Records from a geometry dataset:
Begin

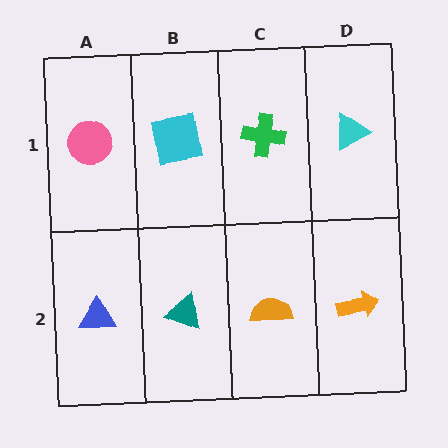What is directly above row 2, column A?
A pink circle.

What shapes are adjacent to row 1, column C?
An orange semicircle (row 2, column C), a cyan square (row 1, column B), a cyan triangle (row 1, column D).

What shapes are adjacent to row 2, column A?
A pink circle (row 1, column A), a teal triangle (row 2, column B).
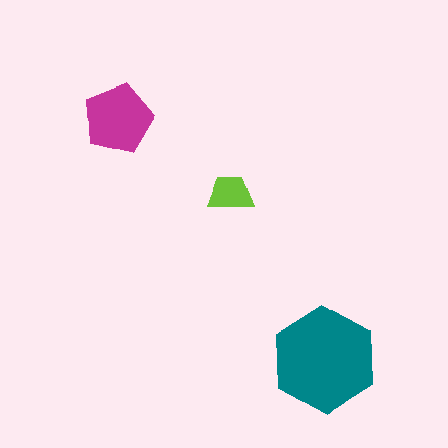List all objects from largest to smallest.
The teal hexagon, the magenta pentagon, the lime trapezoid.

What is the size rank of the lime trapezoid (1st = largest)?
3rd.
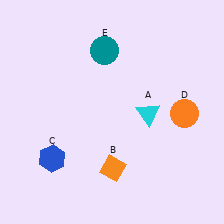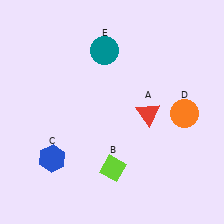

End

(Task statement):
Without including any pictures, reproduce the listing exactly.

(Response to this task):
What is directly above row 2, column A?
A pink circle.

What shapes are adjacent to row 1, column C?
An orange semicircle (row 2, column C), a cyan square (row 1, column B), a cyan triangle (row 1, column D).

What shapes are adjacent to row 2, column A?
A pink circle (row 1, column A), a teal triangle (row 2, column B).
List all objects from largest to smallest.
The teal hexagon, the magenta pentagon, the lime trapezoid.

What is the size rank of the lime trapezoid (1st = largest)?
3rd.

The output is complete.